begin Rows

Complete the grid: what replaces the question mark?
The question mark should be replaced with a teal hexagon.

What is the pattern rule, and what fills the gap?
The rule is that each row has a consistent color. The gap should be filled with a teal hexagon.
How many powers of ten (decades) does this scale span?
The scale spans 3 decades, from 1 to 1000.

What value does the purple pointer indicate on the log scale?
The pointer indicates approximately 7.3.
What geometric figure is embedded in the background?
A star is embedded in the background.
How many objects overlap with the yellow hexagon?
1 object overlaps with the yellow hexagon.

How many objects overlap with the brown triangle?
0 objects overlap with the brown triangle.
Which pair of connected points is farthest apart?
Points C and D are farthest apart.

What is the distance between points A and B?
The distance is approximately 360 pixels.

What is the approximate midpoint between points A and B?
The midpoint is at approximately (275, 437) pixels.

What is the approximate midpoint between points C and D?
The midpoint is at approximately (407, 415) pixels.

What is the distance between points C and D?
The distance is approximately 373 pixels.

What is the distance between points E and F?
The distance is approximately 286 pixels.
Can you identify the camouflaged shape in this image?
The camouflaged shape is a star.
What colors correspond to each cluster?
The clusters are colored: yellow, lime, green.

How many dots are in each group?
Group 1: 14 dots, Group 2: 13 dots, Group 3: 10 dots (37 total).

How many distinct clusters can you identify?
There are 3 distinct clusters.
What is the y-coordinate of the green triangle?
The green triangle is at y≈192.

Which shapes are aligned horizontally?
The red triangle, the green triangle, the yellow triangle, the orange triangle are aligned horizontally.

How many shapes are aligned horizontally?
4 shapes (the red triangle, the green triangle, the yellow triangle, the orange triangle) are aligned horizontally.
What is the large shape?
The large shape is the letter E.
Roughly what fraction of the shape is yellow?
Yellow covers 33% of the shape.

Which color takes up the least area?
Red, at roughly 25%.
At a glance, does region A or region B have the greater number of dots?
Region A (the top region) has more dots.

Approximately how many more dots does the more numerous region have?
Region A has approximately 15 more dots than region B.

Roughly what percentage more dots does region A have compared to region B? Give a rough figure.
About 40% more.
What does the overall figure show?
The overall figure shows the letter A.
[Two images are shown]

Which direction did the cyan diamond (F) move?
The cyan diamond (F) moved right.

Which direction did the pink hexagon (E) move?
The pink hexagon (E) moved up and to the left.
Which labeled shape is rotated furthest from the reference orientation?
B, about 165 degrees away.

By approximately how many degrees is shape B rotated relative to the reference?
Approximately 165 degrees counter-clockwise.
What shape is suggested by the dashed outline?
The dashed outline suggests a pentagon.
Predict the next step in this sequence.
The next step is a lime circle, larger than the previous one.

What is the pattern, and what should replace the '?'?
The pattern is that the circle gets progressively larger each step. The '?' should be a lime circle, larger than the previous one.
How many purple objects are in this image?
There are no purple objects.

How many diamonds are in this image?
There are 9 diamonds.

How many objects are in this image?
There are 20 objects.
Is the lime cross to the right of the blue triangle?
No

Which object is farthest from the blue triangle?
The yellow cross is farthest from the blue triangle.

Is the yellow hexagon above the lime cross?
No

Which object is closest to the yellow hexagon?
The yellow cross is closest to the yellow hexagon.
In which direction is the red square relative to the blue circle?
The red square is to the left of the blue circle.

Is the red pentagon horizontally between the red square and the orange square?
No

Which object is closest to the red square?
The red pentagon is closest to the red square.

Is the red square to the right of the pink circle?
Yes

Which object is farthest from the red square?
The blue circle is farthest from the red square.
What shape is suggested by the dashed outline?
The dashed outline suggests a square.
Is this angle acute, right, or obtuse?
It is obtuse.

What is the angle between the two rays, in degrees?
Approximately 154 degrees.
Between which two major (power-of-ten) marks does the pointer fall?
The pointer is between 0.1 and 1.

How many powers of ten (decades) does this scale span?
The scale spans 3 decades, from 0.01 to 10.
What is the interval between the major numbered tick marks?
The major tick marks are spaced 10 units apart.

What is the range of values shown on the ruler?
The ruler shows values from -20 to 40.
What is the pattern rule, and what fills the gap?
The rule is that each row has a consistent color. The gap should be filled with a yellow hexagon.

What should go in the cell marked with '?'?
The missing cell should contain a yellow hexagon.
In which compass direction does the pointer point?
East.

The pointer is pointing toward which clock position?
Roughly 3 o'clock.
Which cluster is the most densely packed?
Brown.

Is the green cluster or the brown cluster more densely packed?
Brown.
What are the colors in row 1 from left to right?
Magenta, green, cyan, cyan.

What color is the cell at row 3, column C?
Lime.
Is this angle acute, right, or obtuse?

end Rows

• Directive: Write out again, unchanged, every line from the line containing "Is the yellow hexagon above the lime cross?" to the final line of the material above.

• Task response:
Is the yellow hexagon above the lime cross?
No

Which object is closest to the yellow hexagon?
The yellow cross is closest to the yellow hexagon.
In which direction is the red square relative to the blue circle?
The red square is to the left of the blue circle.

Is the red pentagon horizontally between the red square and the orange square?
No

Which object is closest to the red square?
The red pentagon is closest to the red square.

Is the red square to the right of the pink circle?
Yes

Which object is farthest from the red square?
The blue circle is farthest from the red square.
What shape is suggested by the dashed outline?
The dashed outline suggests a square.
Is this angle acute, right, or obtuse?
It is obtuse.

What is the angle between the two rays, in degrees?
Approximately 154 degrees.
Between which two major (power-of-ten) marks does the pointer fall?
The pointer is between 0.1 and 1.

How many powers of ten (decades) does this scale span?
The scale spans 3 decades, from 0.01 to 10.
What is the interval between the major numbered tick marks?
The major tick marks are spaced 10 units apart.

What is the range of values shown on the ruler?
The ruler shows values from -20 to 40.
What is the pattern rule, and what fills the gap?
The rule is that each row has a consistent color. The gap should be filled with a yellow hexagon.

What should go in the cell marked with '?'?
The missing cell should contain a yellow hexagon.
In which compass direction does the pointer point?
East.

The pointer is pointing toward which clock position?
Roughly 3 o'clock.
Which cluster is the most densely packed?
Brown.

Is the green cluster or the brown cluster more densely packed?
Brown.
What are the colors in row 1 from left to right?
Magenta, green, cyan, cyan.

What color is the cell at row 3, column C?
Lime.
Is this angle acute, right, or obtuse?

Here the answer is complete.